◆ **Set task**
Leave the pictures out and quote only the lines from the one with "What is the distance between points A and B?" down to the end of the listing below.

◆ **Recorded information**
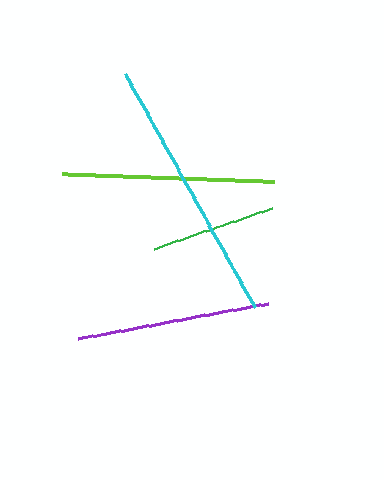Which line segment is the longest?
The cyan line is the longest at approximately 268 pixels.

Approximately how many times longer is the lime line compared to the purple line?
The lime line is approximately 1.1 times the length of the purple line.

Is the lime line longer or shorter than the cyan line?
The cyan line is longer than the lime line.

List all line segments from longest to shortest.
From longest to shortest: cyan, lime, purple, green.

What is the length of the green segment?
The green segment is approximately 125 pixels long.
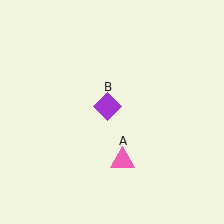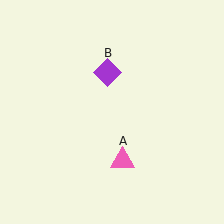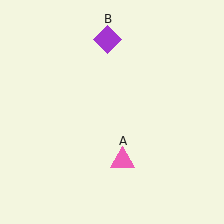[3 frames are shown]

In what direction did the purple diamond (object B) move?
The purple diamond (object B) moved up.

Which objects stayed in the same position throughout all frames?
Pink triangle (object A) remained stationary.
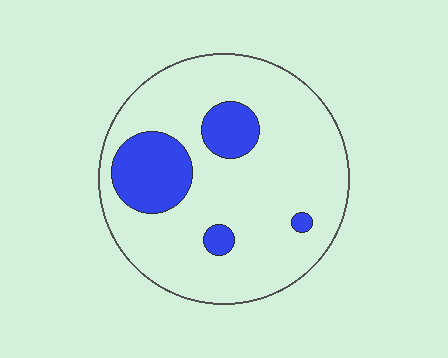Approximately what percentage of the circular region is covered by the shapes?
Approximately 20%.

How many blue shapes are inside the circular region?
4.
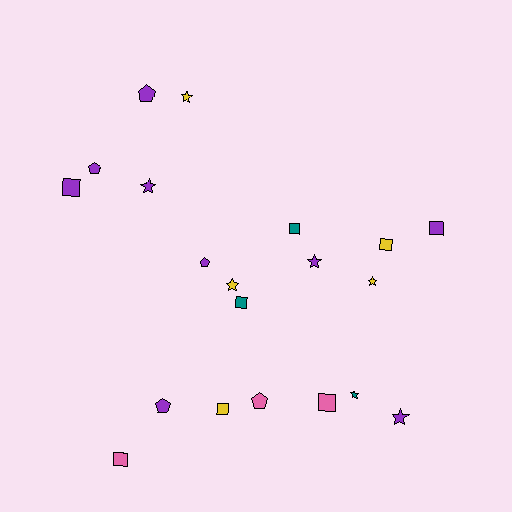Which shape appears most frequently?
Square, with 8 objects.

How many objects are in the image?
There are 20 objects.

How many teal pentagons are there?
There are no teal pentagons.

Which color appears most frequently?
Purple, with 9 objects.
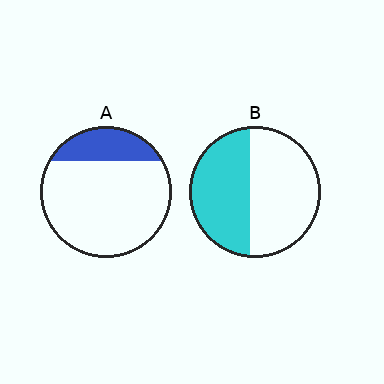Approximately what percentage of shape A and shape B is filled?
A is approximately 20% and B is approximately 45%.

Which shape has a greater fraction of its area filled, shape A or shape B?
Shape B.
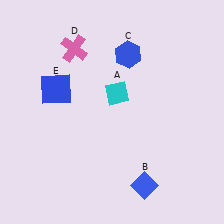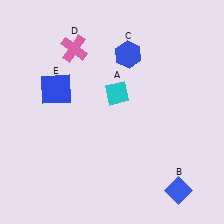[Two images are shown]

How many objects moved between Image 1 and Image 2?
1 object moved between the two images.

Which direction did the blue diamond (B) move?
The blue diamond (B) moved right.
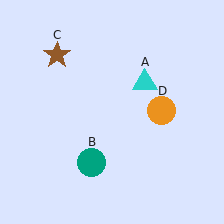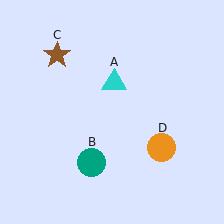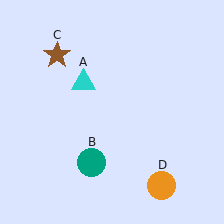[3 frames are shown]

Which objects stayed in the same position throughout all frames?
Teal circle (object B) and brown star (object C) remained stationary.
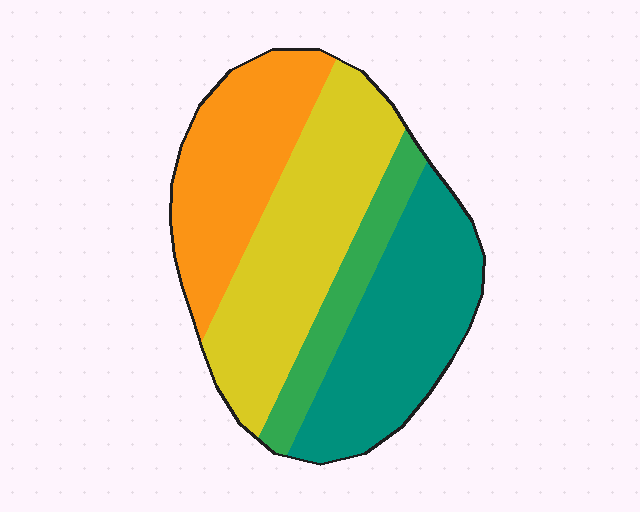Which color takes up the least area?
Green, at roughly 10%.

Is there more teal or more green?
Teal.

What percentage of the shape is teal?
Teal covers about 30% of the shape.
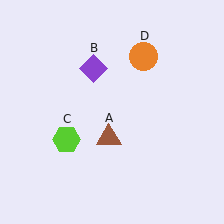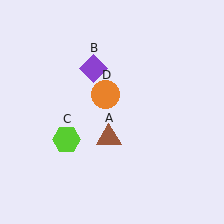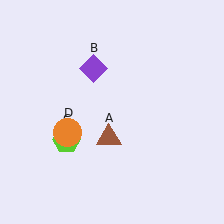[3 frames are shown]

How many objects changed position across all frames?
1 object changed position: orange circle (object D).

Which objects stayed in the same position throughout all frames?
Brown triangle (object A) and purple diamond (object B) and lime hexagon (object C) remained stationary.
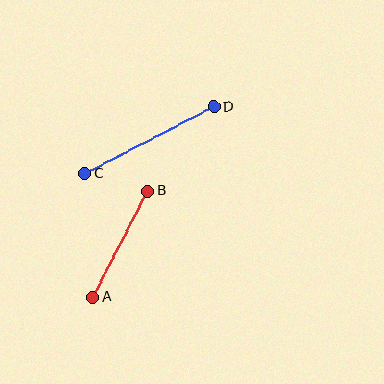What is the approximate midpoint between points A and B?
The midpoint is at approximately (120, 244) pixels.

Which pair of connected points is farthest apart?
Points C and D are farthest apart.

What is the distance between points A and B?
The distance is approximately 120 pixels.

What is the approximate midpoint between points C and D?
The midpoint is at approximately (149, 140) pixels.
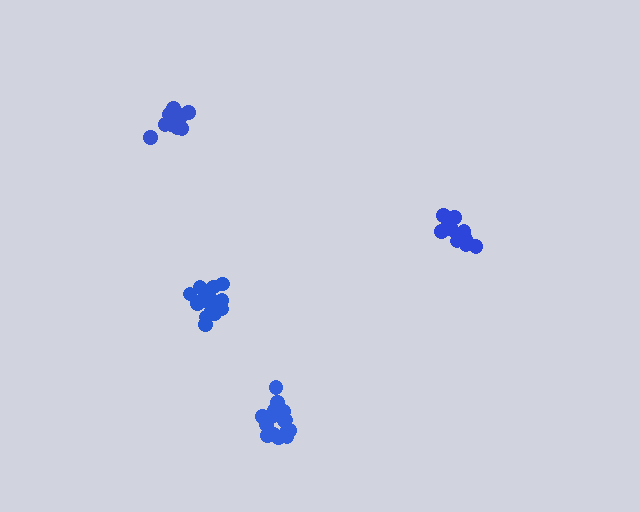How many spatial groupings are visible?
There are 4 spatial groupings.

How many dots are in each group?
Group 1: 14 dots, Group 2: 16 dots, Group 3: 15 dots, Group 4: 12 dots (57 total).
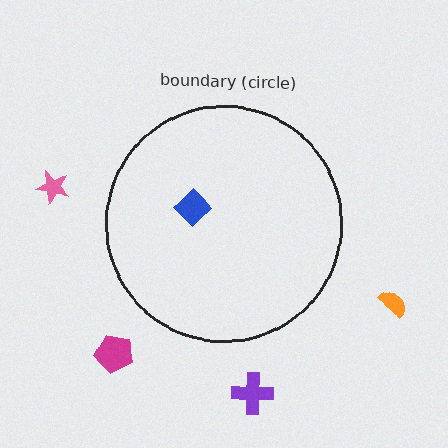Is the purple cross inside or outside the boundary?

◆ **Reply to the task**
What is the distance between points A and B?
The distance is approximately 120 pixels.

What is the approximate midpoint between points C and D?
The midpoint is at approximately (149, 140) pixels.
How many spatial groupings are visible?
There are 4 spatial groupings.

How many dots are in each group?
Group 1: 14 dots, Group 2: 16 dots, Group 3: 15 dots, Group 4: 12 dots (57 total).
Is the purple cross inside or outside the boundary?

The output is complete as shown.